◆ EXERCISE DIRECTIONS ◆
Your output must be the lines below from the line containing "How many shapes" to the line containing "Approximately how much", both lines included, reproduced exactly and without pictures.

Geometric figure dataset entries
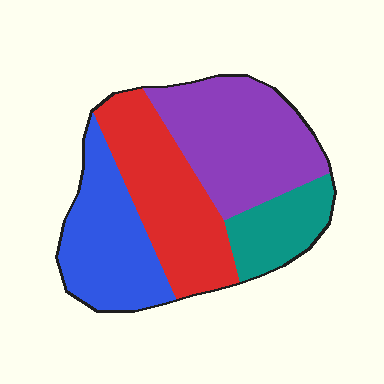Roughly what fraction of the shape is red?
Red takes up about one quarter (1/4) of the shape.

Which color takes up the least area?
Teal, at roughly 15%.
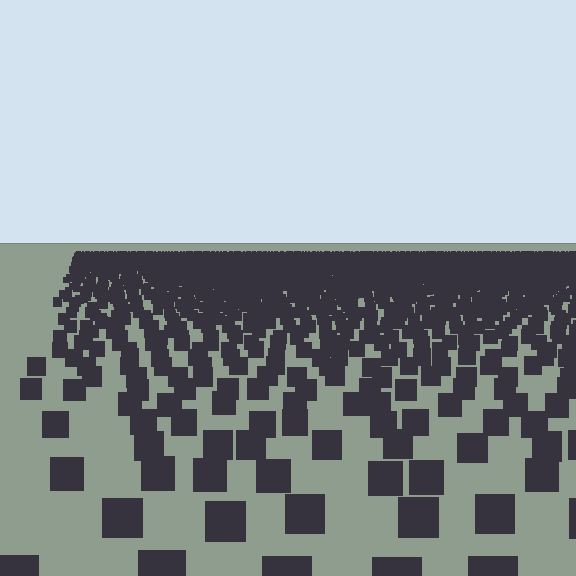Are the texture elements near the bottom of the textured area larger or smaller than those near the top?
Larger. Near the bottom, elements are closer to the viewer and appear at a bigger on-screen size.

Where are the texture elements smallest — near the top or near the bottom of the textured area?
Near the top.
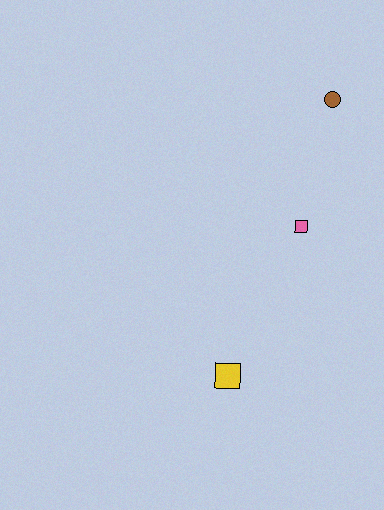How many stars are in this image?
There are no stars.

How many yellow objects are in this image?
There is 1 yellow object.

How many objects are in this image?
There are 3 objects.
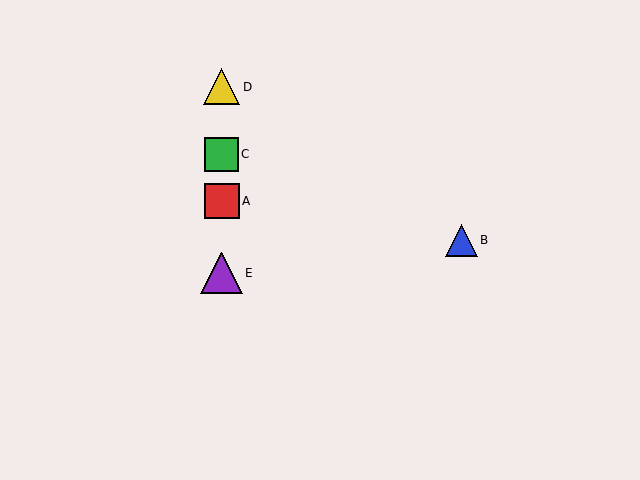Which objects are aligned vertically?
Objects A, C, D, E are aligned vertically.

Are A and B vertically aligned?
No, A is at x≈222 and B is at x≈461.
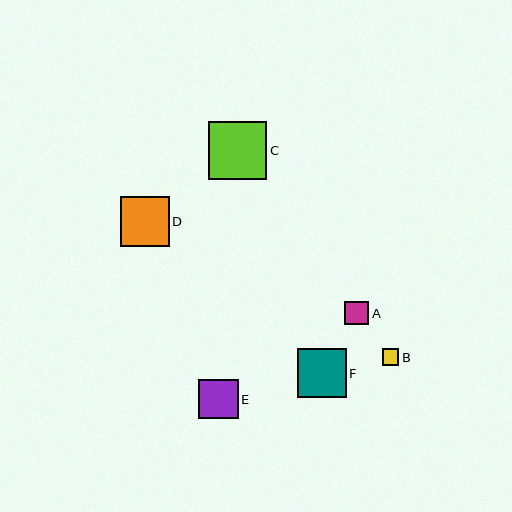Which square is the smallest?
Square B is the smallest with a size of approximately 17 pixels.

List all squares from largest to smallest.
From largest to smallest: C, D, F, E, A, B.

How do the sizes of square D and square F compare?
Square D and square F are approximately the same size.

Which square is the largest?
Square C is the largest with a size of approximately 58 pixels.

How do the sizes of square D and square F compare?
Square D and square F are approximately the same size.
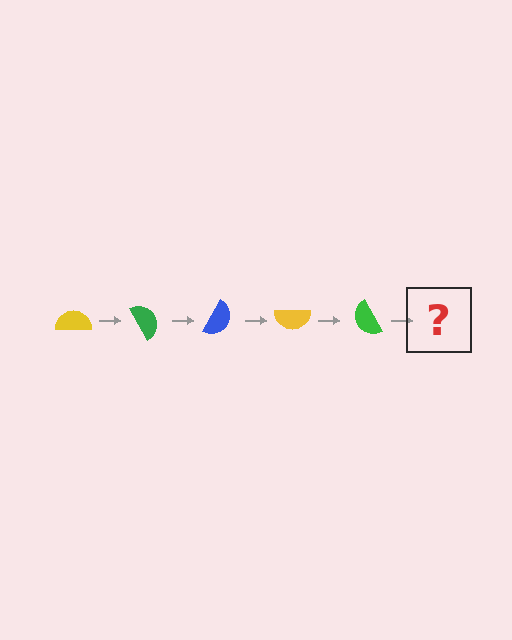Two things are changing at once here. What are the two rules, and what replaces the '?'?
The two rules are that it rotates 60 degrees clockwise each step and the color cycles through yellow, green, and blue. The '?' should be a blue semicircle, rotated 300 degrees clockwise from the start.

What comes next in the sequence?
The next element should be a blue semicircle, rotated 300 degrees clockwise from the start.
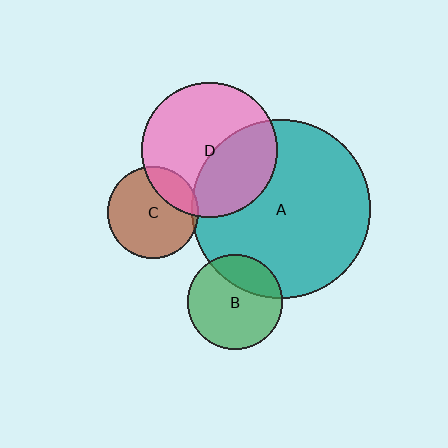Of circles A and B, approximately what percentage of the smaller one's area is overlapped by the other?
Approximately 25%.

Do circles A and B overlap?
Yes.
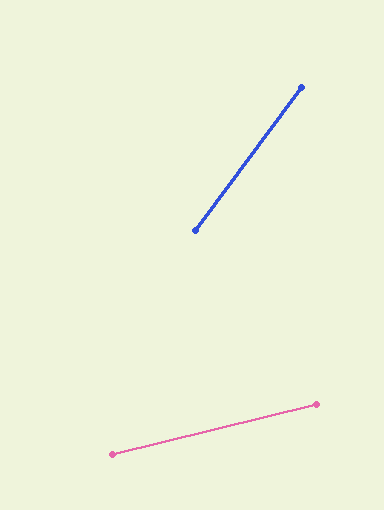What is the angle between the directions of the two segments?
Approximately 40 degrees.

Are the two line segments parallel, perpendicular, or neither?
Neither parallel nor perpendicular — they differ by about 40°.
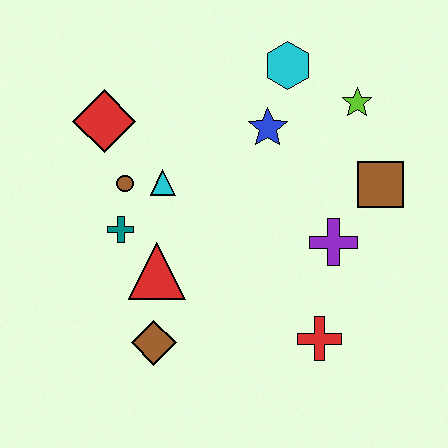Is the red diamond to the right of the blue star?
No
...
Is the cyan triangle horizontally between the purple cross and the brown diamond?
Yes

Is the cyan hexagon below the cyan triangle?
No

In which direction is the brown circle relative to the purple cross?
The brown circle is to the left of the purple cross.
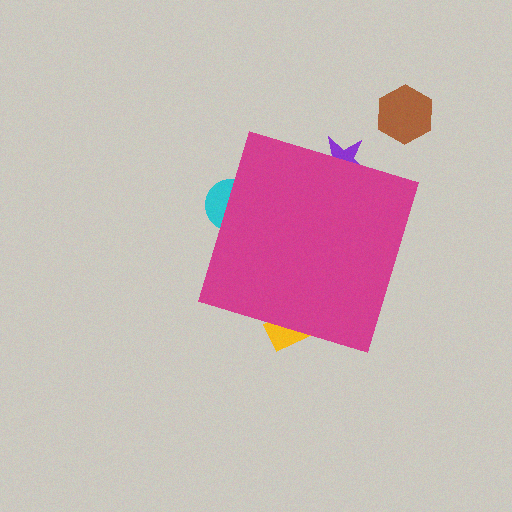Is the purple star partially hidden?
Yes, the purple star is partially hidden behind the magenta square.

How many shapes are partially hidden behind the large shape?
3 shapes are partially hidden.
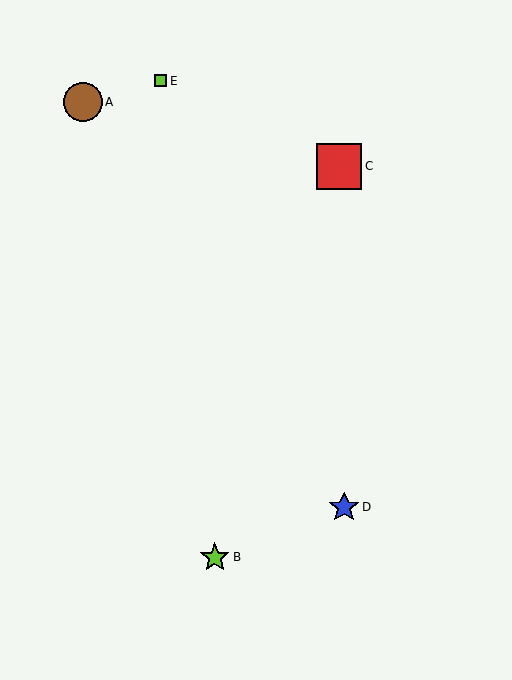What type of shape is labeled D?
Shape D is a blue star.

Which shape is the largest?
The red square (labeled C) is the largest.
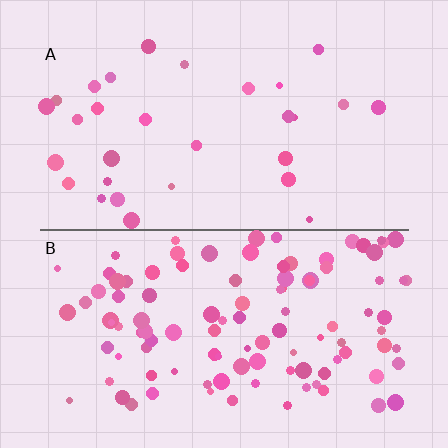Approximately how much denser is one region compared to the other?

◆ OUTPUT OF THE TASK ◆
How many shapes are partially hidden behind the large shape?
3 shapes are partially hidden.
What type of shape is labeled D?
Shape D is a blue star.

Which shape is the largest?
The red square (labeled C) is the largest.
Approximately how much denser is one region compared to the other?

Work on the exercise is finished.